_Short task_: What are the lines from the one with "[4 frames are shown]" through the one with "What complete shape", inclusive? Output them exactly, and leave out the pictures.

_Available data_:
□ □ □ □ □ □ □
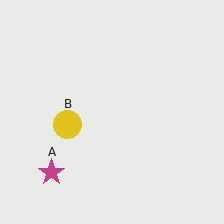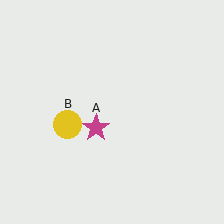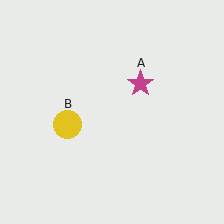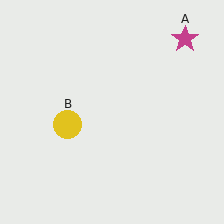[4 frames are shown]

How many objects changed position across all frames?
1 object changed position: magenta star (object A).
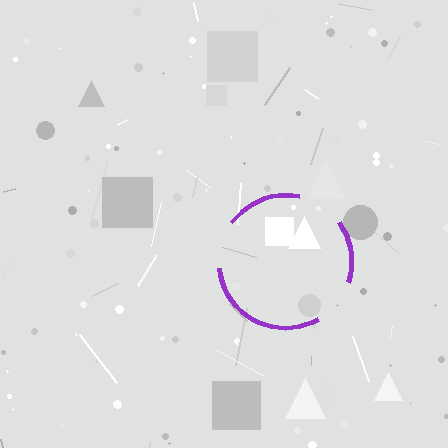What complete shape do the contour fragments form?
□ □ □ □ □ □ □
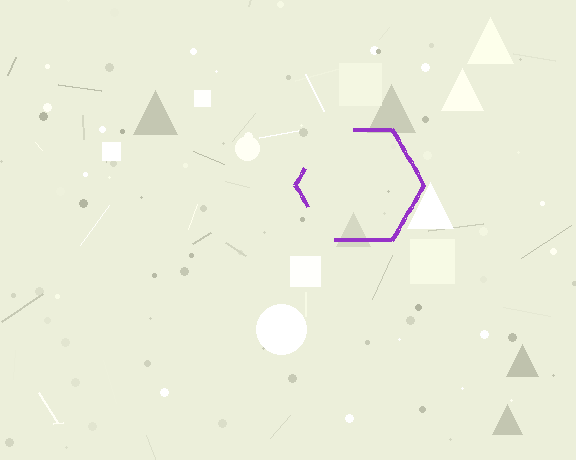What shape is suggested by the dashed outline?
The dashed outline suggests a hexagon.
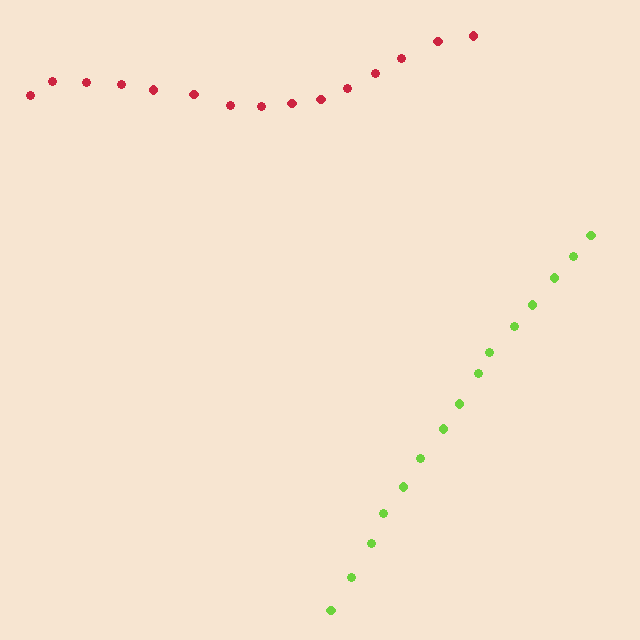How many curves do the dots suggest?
□ □ □ □ □ □ □
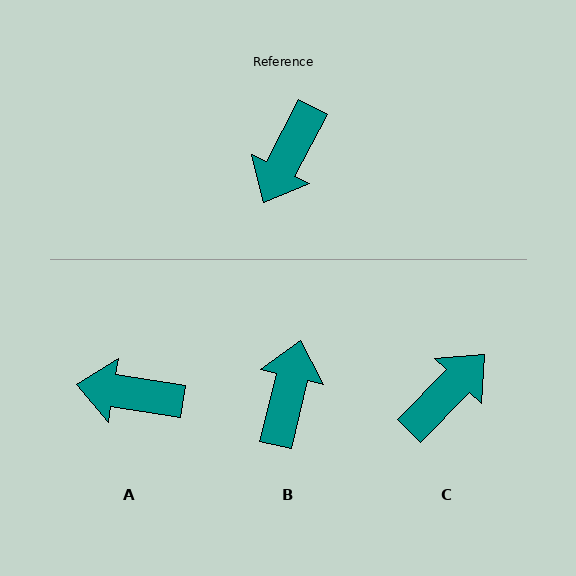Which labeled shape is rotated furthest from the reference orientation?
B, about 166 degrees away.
□ □ □ □ □ □ □
_Solution for this task_:
[4 frames are shown]

How many objects changed position across all frames?
1 object changed position: magenta star (object A).
What complete shape do the contour fragments form?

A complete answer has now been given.